**Short problem**
Pictures do not belong in the copy; restate the records below word for word.

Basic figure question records
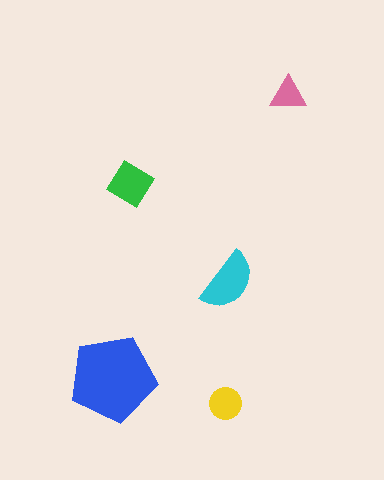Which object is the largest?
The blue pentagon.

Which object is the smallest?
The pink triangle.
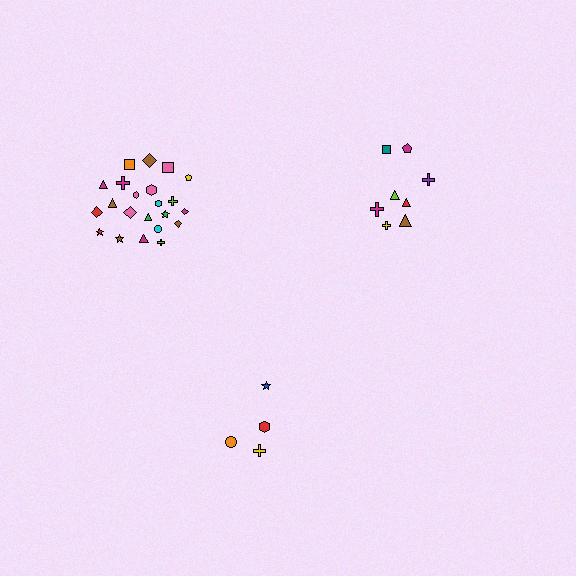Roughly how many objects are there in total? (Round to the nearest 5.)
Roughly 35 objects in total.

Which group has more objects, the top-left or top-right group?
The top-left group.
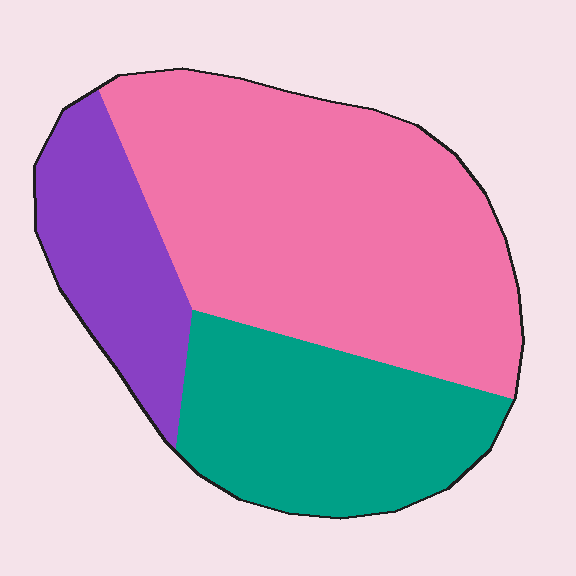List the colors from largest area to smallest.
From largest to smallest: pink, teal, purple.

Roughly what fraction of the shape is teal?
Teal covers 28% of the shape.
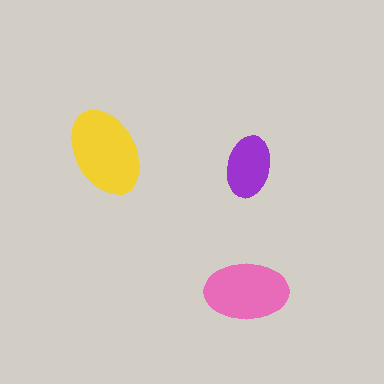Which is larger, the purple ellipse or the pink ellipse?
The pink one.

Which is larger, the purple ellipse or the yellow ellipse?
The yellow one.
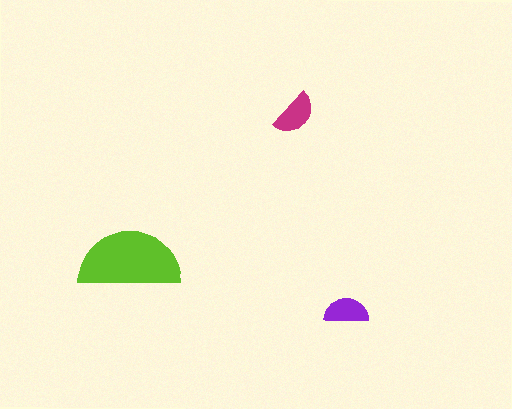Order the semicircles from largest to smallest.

**Complete response**
Which object is the largest?
The blue pentagon.

Which object is the smallest?
The pink triangle.
Roughly how many objects are there in total? (Round to the nearest 5.)
Roughly 35 objects in total.

Which group has more objects, the top-left or top-right group?
The top-left group.
List the colors from largest area to smallest.
From largest to smallest: pink, teal, purple.

Roughly what fraction of the shape is teal?
Teal covers 28% of the shape.
Which is larger, the purple ellipse or the pink ellipse?
The pink one.

Which is larger, the purple ellipse or the yellow ellipse?
The yellow one.
Order the semicircles from largest to smallest.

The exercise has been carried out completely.